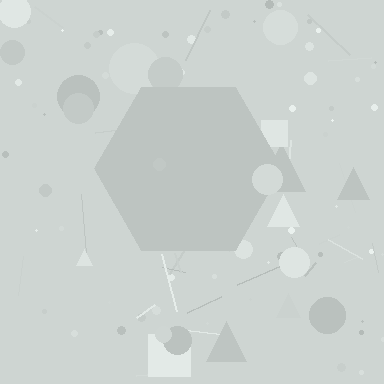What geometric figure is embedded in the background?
A hexagon is embedded in the background.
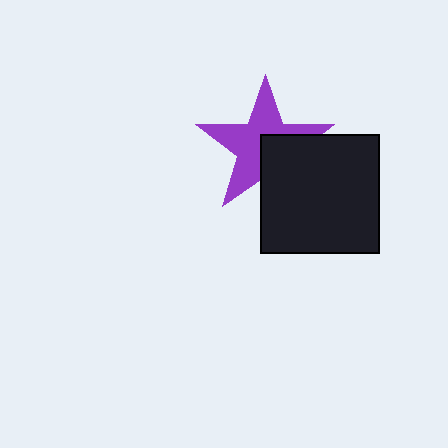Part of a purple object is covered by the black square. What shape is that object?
It is a star.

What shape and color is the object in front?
The object in front is a black square.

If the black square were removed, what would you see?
You would see the complete purple star.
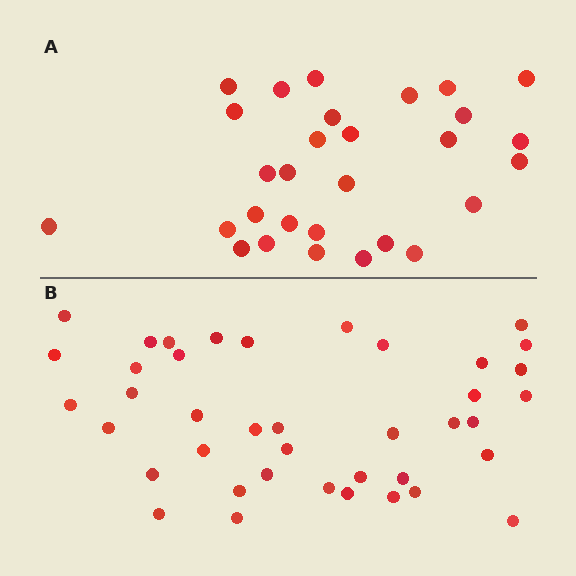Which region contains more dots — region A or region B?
Region B (the bottom region) has more dots.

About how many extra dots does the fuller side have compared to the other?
Region B has roughly 12 or so more dots than region A.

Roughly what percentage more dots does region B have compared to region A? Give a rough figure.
About 40% more.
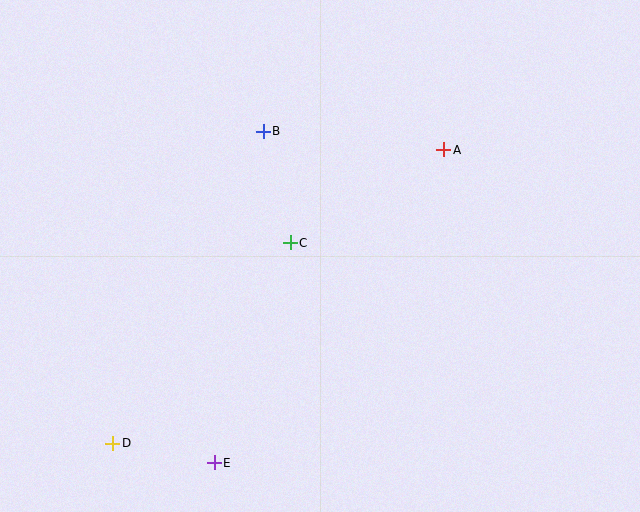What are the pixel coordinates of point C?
Point C is at (290, 243).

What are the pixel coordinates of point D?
Point D is at (113, 443).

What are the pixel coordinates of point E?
Point E is at (214, 463).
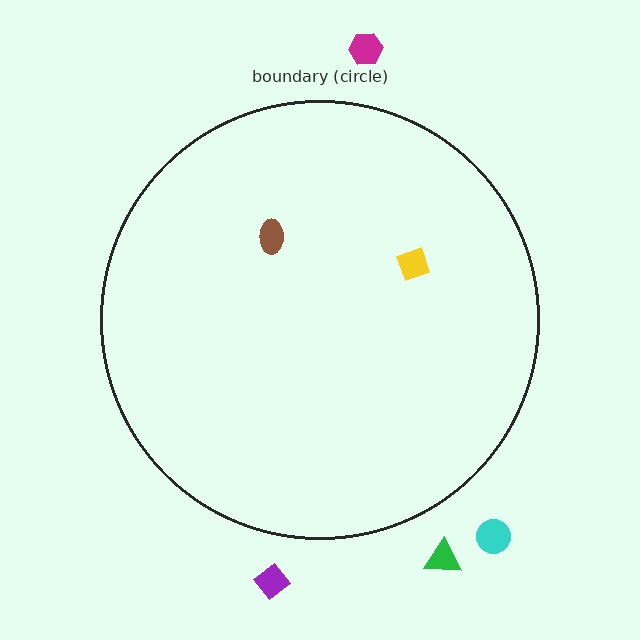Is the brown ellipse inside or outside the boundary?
Inside.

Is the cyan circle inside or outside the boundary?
Outside.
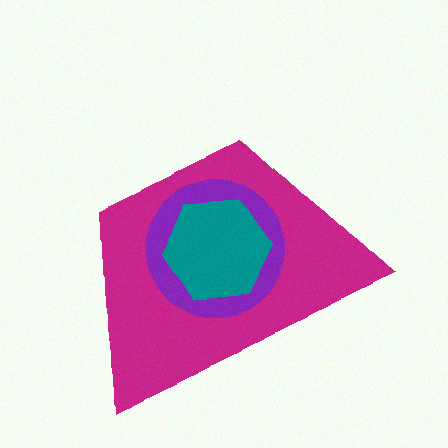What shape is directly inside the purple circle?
The teal hexagon.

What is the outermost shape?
The magenta trapezoid.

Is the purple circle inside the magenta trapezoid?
Yes.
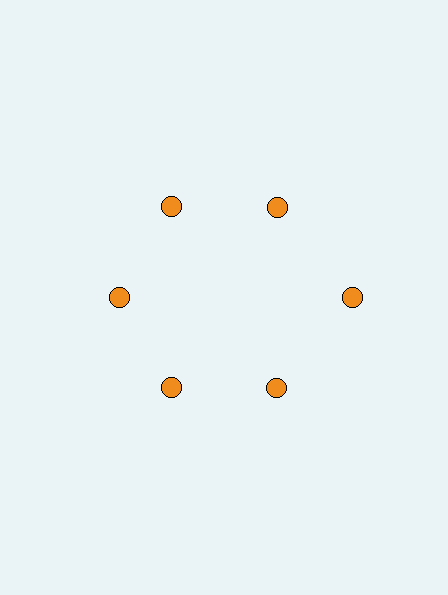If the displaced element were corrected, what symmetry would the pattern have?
It would have 6-fold rotational symmetry — the pattern would map onto itself every 60 degrees.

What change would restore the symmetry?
The symmetry would be restored by moving it inward, back onto the ring so that all 6 circles sit at equal angles and equal distance from the center.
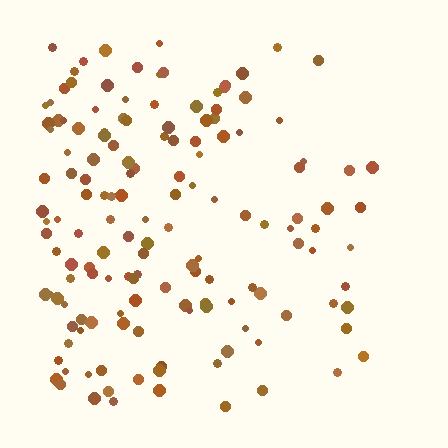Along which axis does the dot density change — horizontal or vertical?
Horizontal.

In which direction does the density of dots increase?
From right to left, with the left side densest.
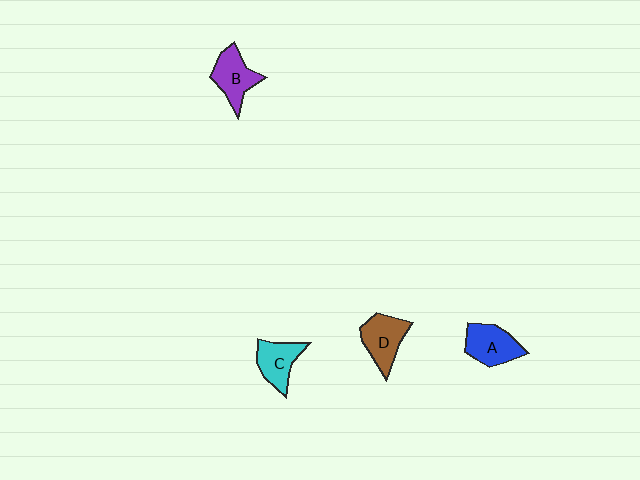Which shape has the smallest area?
Shape C (cyan).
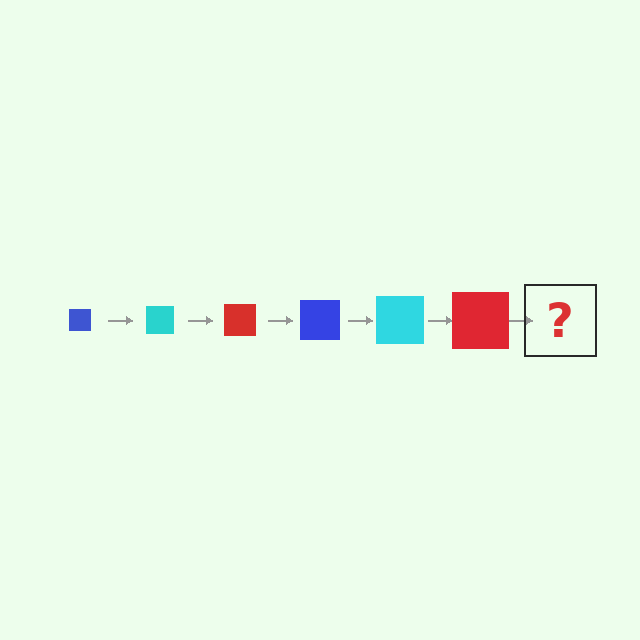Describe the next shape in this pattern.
It should be a blue square, larger than the previous one.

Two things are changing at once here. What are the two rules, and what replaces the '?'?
The two rules are that the square grows larger each step and the color cycles through blue, cyan, and red. The '?' should be a blue square, larger than the previous one.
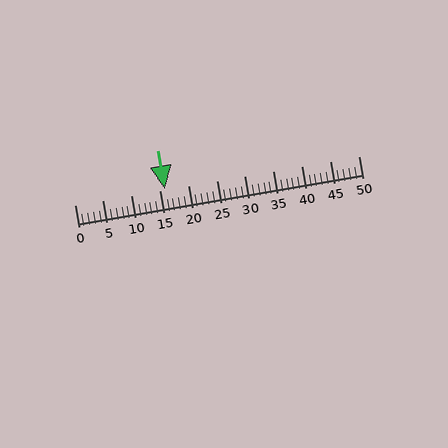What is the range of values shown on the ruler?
The ruler shows values from 0 to 50.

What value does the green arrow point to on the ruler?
The green arrow points to approximately 16.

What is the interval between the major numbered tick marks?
The major tick marks are spaced 5 units apart.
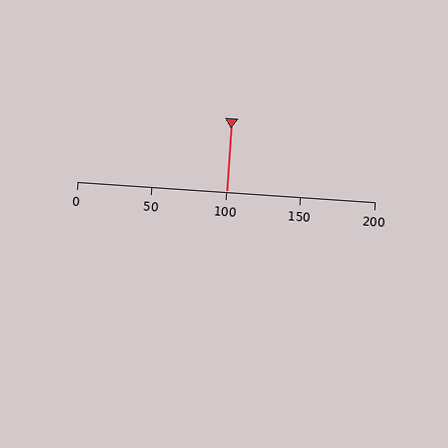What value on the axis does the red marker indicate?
The marker indicates approximately 100.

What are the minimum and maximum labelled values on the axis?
The axis runs from 0 to 200.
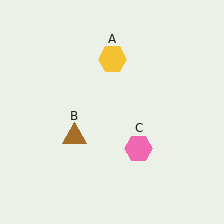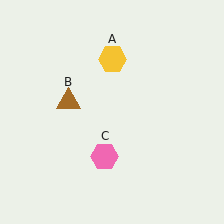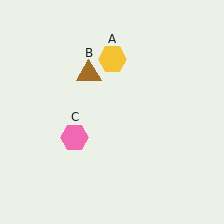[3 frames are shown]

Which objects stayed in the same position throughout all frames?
Yellow hexagon (object A) remained stationary.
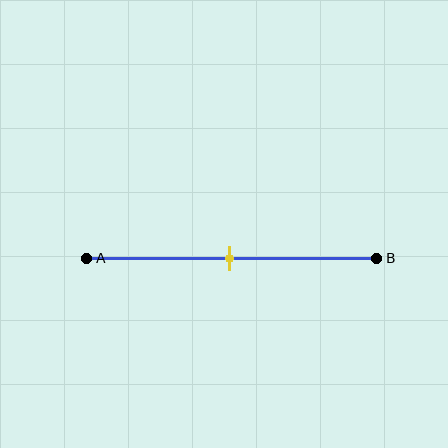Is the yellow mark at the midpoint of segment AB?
Yes, the mark is approximately at the midpoint.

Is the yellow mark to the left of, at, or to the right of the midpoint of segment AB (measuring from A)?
The yellow mark is approximately at the midpoint of segment AB.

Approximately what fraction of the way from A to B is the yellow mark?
The yellow mark is approximately 50% of the way from A to B.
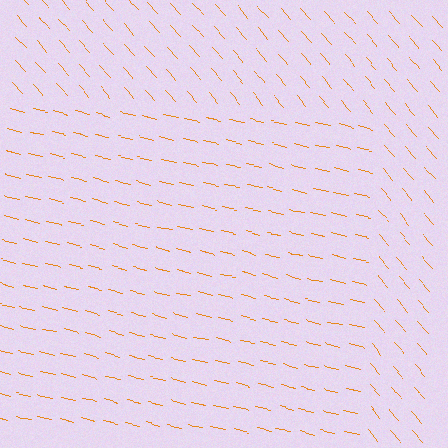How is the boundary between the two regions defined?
The boundary is defined purely by a change in line orientation (approximately 34 degrees difference). All lines are the same color and thickness.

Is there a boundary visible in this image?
Yes, there is a texture boundary formed by a change in line orientation.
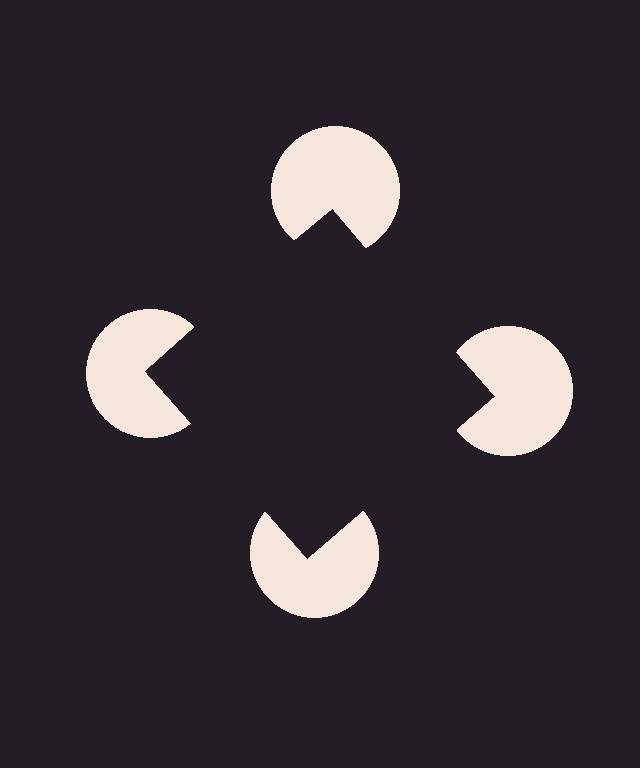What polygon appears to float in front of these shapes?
An illusory square — its edges are inferred from the aligned wedge cuts in the pac-man discs, not physically drawn.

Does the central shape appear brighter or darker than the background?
It typically appears slightly darker than the background, even though no actual brightness change is drawn.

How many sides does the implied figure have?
4 sides.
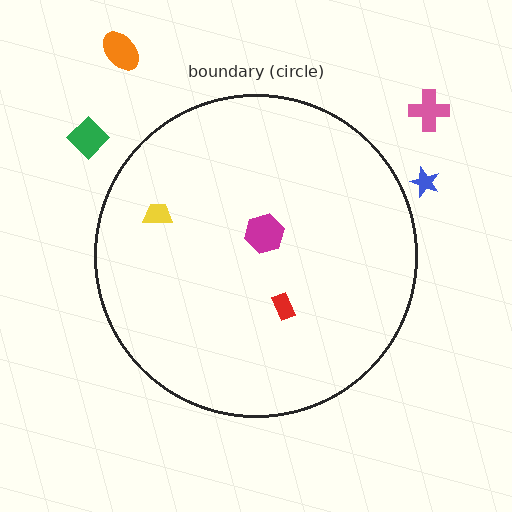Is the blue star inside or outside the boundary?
Outside.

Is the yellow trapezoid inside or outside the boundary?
Inside.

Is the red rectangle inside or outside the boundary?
Inside.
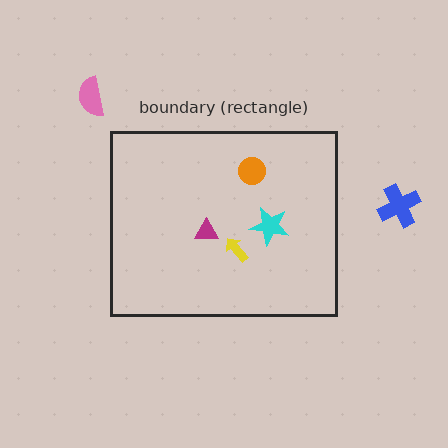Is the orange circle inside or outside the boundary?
Inside.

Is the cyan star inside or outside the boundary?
Inside.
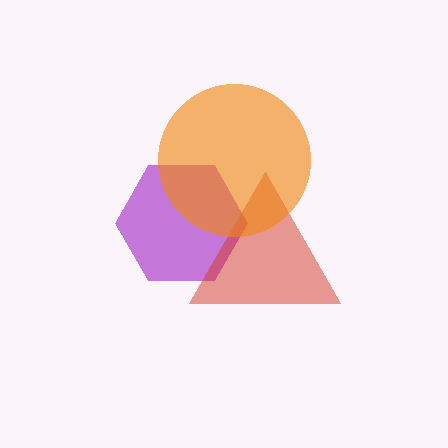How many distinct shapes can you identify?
There are 3 distinct shapes: a purple hexagon, a red triangle, an orange circle.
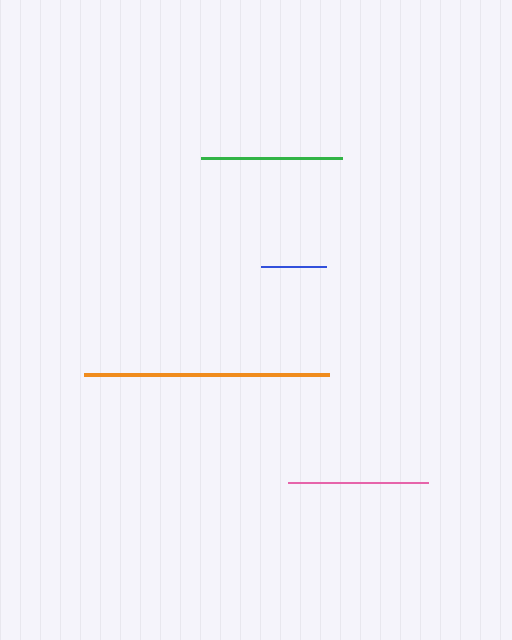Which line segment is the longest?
The orange line is the longest at approximately 245 pixels.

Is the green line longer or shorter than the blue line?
The green line is longer than the blue line.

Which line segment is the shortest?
The blue line is the shortest at approximately 65 pixels.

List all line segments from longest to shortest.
From longest to shortest: orange, pink and green (about equal), blue.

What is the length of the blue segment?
The blue segment is approximately 65 pixels long.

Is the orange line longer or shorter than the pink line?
The orange line is longer than the pink line.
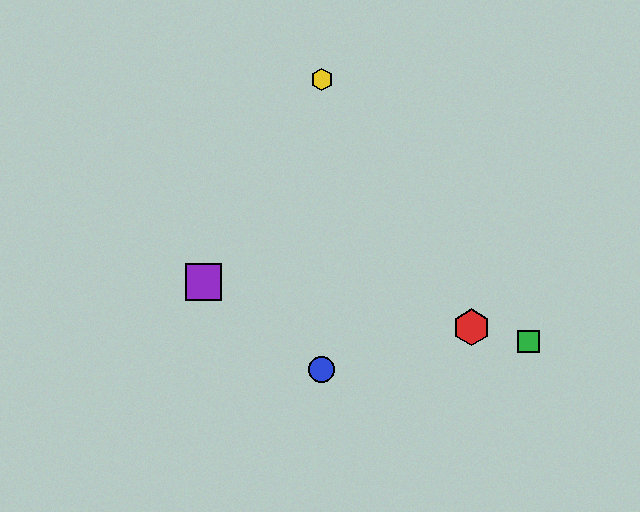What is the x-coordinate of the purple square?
The purple square is at x≈204.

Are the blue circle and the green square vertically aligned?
No, the blue circle is at x≈322 and the green square is at x≈529.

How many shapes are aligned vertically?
2 shapes (the blue circle, the yellow hexagon) are aligned vertically.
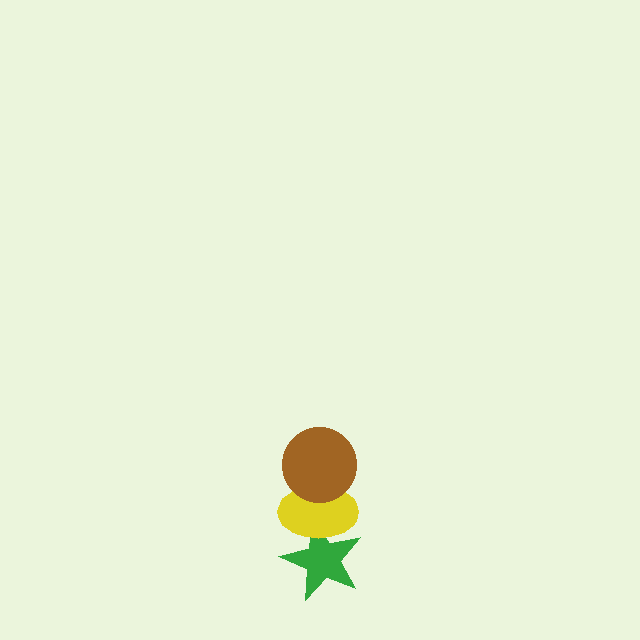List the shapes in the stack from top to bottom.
From top to bottom: the brown circle, the yellow ellipse, the green star.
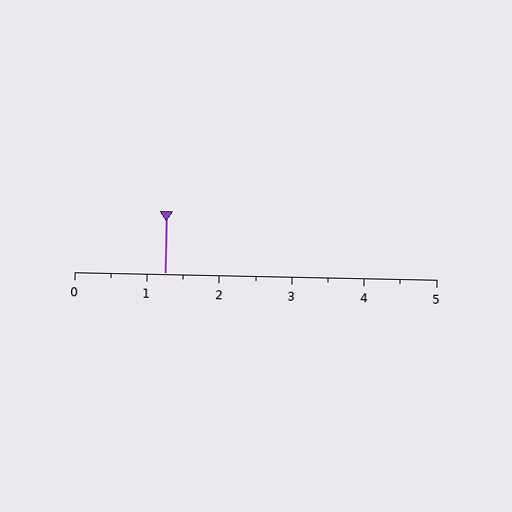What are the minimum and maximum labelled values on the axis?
The axis runs from 0 to 5.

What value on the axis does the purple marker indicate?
The marker indicates approximately 1.2.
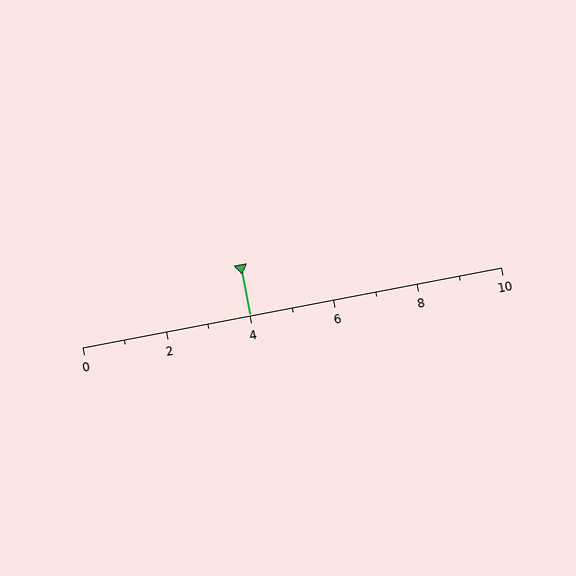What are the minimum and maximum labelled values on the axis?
The axis runs from 0 to 10.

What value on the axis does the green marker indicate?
The marker indicates approximately 4.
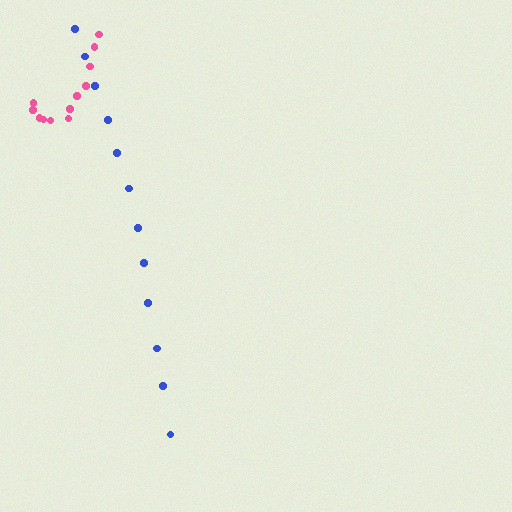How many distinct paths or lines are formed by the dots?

----

*SET EXERCISE:* Omit any images, then output the listing exactly.

*EXPECTED OUTPUT:*
What geometric figure is embedded in the background?
A hexagon is embedded in the background.
Part of a purple object is covered by the black square. What shape is that object?
It is a star.

What shape and color is the object in front?
The object in front is a black square.

If the black square were removed, what would you see?
You would see the complete purple star.
Which region contains more dots — region A or region B?
Region B (the bottom region) has more dots.

About how many extra dots does the fuller side have compared to the other?
Region B has roughly 12 or so more dots than region A.

Roughly what percentage more dots does region B have compared to region A? Give a rough figure.
About 40% more.
What are the pixel coordinates of point C?
Point C is at (290, 243).

What are the pixel coordinates of point D?
Point D is at (113, 443).

What are the pixel coordinates of point E?
Point E is at (214, 463).
Is the brown ellipse inside or outside the boundary?
Inside.

Is the cyan circle inside or outside the boundary?
Outside.
What shape is directly inside the purple circle?
The teal hexagon.

What is the outermost shape?
The magenta trapezoid.

Is the purple circle inside the magenta trapezoid?
Yes.
If the displaced element were corrected, what symmetry would the pattern have?
It would have 6-fold rotational symmetry — the pattern would map onto itself every 60 degrees.

What change would restore the symmetry?
The symmetry would be restored by moving it inward, back onto the ring so that all 6 circles sit at equal angles and equal distance from the center.
Along which axis does the dot density change — horizontal or vertical?
Horizontal.

In which direction does the density of dots increase?
From right to left, with the left side densest.
Which shape has the smallest area?
Shape C (cyan).
Describe the next shape in this pattern.
It should be a blue square, larger than the previous one.

Two things are changing at once here. What are the two rules, and what replaces the '?'?
The two rules are that the square grows larger each step and the color cycles through blue, cyan, and red. The '?' should be a blue square, larger than the previous one.
What is the range of values shown on the ruler?
The ruler shows values from 0 to 50.

What value does the green arrow point to on the ruler?
The green arrow points to approximately 16.

What is the interval between the major numbered tick marks?
The major tick marks are spaced 5 units apart.
What value on the axis does the red marker indicate?
The marker indicates approximately 100.

What are the minimum and maximum labelled values on the axis?
The axis runs from 0 to 200.
[3 frames are shown]

Which objects stayed in the same position throughout all frames?
Yellow hexagon (object A) remained stationary.
Is the yellow mark at the midpoint of segment AB?
Yes, the mark is approximately at the midpoint.

Is the yellow mark to the left of, at, or to the right of the midpoint of segment AB (measuring from A)?
The yellow mark is approximately at the midpoint of segment AB.

Approximately what fraction of the way from A to B is the yellow mark?
The yellow mark is approximately 50% of the way from A to B.
How is the boundary between the two regions defined?
The boundary is defined purely by a change in line orientation (approximately 34 degrees difference). All lines are the same color and thickness.

Is there a boundary visible in this image?
Yes, there is a texture boundary formed by a change in line orientation.
What polygon appears to float in front of these shapes?
An illusory square — its edges are inferred from the aligned wedge cuts in the pac-man discs, not physically drawn.

Does the central shape appear brighter or darker than the background?
It typically appears slightly darker than the background, even though no actual brightness change is drawn.

How many sides does the implied figure have?
4 sides.
Is the blue star inside or outside the boundary?
Outside.

Is the yellow trapezoid inside or outside the boundary?
Inside.

Is the red rectangle inside or outside the boundary?
Inside.
Is the orange circle inside or outside the boundary?
Inside.

Is the cyan star inside or outside the boundary?
Inside.
How many distinct shapes can you identify?
There are 3 distinct shapes: a purple hexagon, a red triangle, an orange circle.
Which line segment is the longest?
The orange line is the longest at approximately 245 pixels.

Is the green line longer or shorter than the blue line?
The green line is longer than the blue line.

Which line segment is the shortest?
The blue line is the shortest at approximately 65 pixels.

List all line segments from longest to shortest.
From longest to shortest: orange, pink and green (about equal), blue.

What is the length of the blue segment?
The blue segment is approximately 65 pixels long.

Is the orange line longer or shorter than the pink line?
The orange line is longer than the pink line.
What is the x-coordinate of the purple square?
The purple square is at x≈204.

Are the blue circle and the green square vertically aligned?
No, the blue circle is at x≈322 and the green square is at x≈529.

How many shapes are aligned vertically?
2 shapes (the blue circle, the yellow hexagon) are aligned vertically.
List the shapes in the stack from top to bottom.
From top to bottom: the brown circle, the yellow ellipse, the green star.
What are the minimum and maximum labelled values on the axis?
The axis runs from 0 to 5.

What value on the axis does the purple marker indicate?
The marker indicates approximately 1.2.
What are the minimum and maximum labelled values on the axis?
The axis runs from 0 to 10.

What value on the axis does the green marker indicate?
The marker indicates approximately 4.
How many distinct paths or lines are formed by the dots?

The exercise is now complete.